EXERCISE DIRECTIONS: Repeat exactly, and only, the lines from the one that contains "In which compass" through the one that contains "How many degrees", both ends included.

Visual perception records
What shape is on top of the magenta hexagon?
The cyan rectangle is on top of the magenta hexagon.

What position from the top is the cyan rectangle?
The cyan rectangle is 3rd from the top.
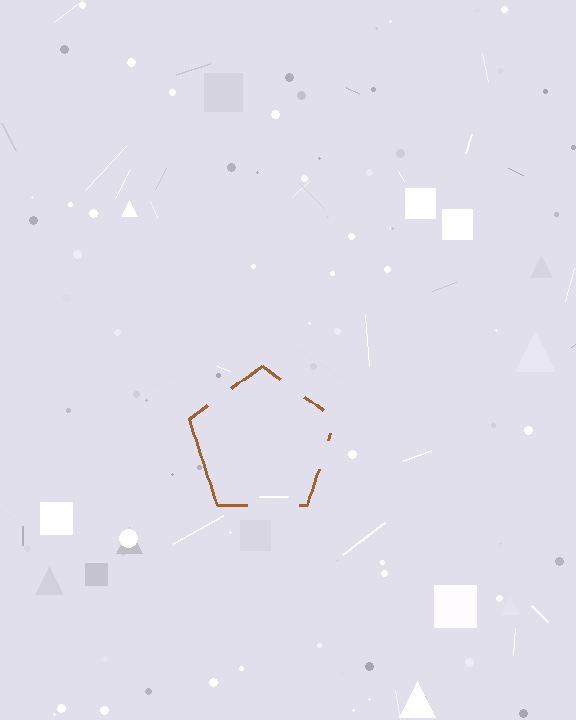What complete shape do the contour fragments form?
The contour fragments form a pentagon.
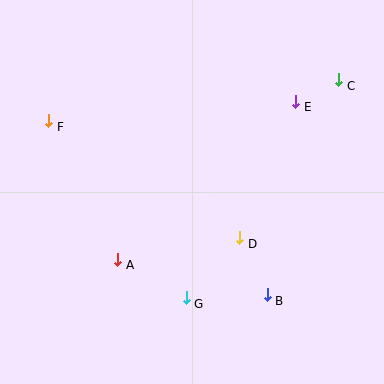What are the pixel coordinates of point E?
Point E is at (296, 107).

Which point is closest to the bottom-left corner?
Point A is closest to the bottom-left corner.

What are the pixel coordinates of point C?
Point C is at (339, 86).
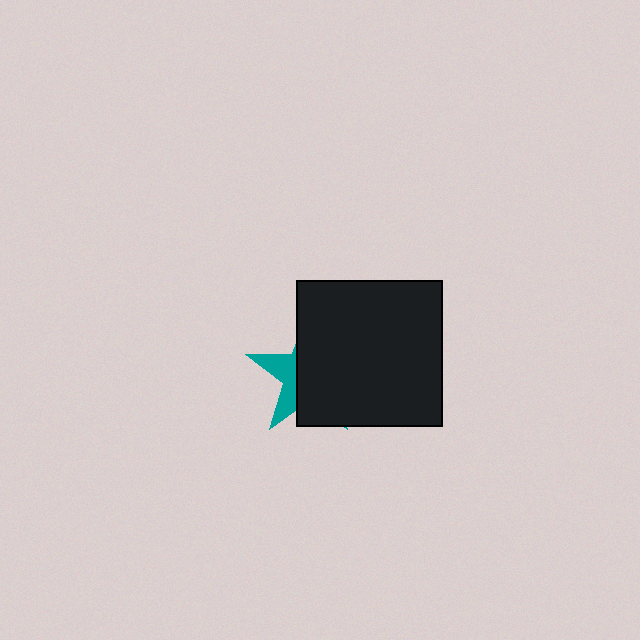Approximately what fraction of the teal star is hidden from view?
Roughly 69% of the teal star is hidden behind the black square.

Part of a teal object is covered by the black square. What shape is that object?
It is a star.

---

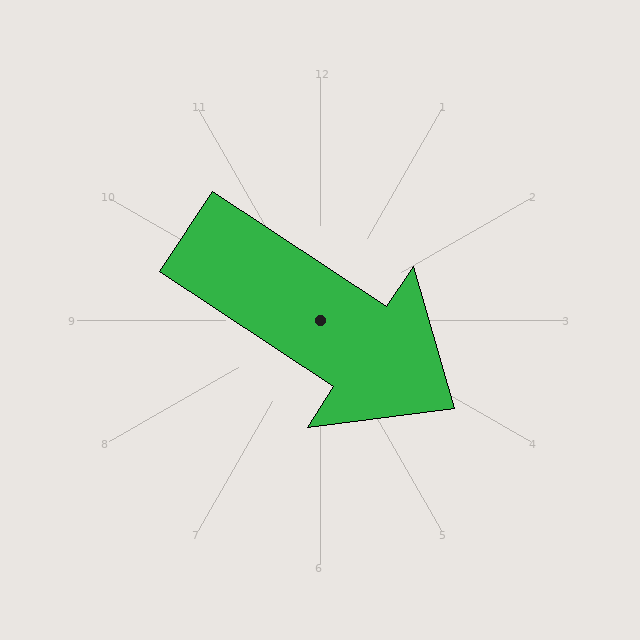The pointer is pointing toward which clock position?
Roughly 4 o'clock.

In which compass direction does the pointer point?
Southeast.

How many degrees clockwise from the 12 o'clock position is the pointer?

THE OUTPUT:
In which compass direction does the pointer point?
Southeast.

How many degrees clockwise from the 12 o'clock position is the pointer?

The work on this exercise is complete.